YOUR INSTRUCTIONS: Write the records out again exactly, leaving no images in.

Synthetic geometry question rows
=-=-=-=-=

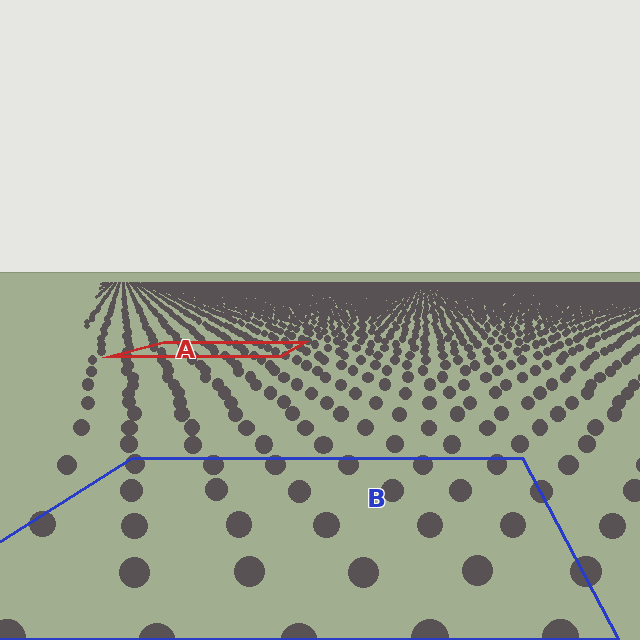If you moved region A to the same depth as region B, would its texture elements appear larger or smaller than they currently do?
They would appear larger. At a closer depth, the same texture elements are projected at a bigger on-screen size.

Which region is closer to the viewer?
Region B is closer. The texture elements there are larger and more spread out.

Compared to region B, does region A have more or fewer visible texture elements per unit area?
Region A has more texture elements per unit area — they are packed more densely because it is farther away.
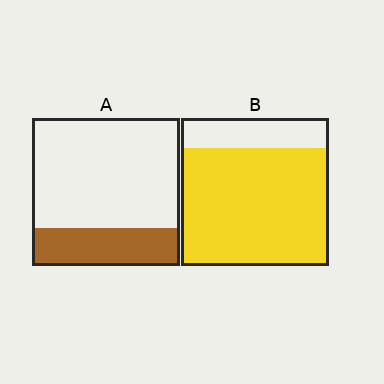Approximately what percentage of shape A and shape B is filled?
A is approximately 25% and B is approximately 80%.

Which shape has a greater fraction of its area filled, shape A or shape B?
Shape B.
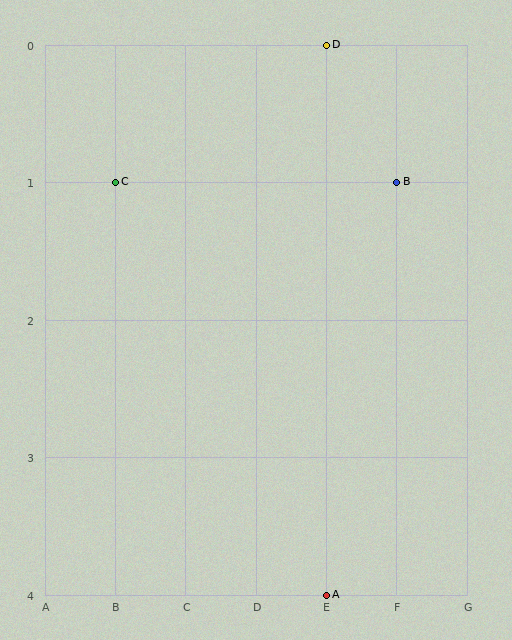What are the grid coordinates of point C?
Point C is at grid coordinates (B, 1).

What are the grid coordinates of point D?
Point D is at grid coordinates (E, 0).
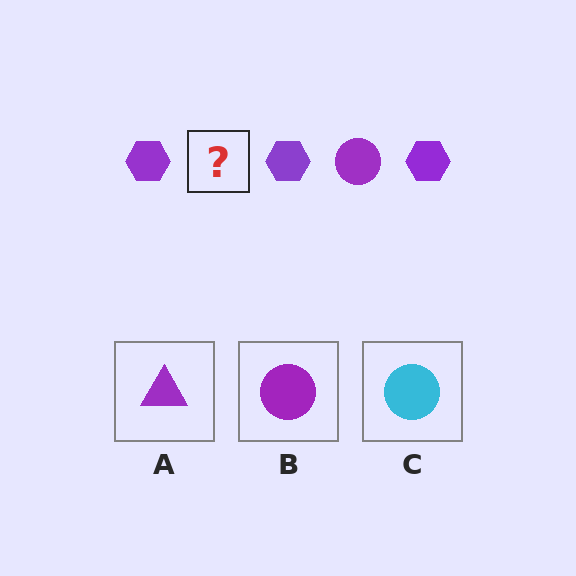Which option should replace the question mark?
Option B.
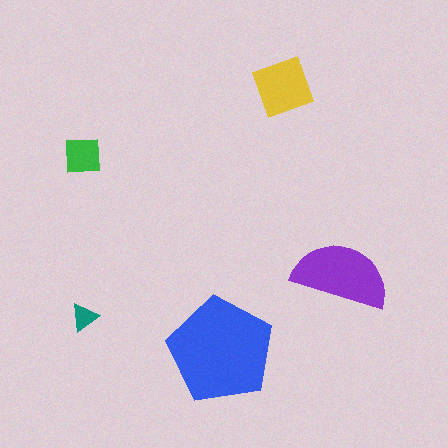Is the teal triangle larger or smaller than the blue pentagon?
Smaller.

=-=-=-=-=

TASK RESULT:
If you moved region A to the same depth as region B, would its texture elements appear larger or smaller than they currently do?
They would appear larger. At a closer depth, the same texture elements are projected at a bigger on-screen size.

Which region is closer to the viewer?
Region B is closer. The texture elements there are larger and more spread out.

Compared to region B, does region A have more or fewer visible texture elements per unit area?
Region A has more texture elements per unit area — they are packed more densely because it is farther away.
Approximately what percentage of shape A and shape B is filled?
A is approximately 25% and B is approximately 80%.

Which shape has a greater fraction of its area filled, shape A or shape B?
Shape B.
What are the grid coordinates of point C?
Point C is at grid coordinates (B, 1).

What are the grid coordinates of point D?
Point D is at grid coordinates (E, 0).
Which option should replace the question mark?
Option B.
Is the teal triangle larger or smaller than the blue pentagon?
Smaller.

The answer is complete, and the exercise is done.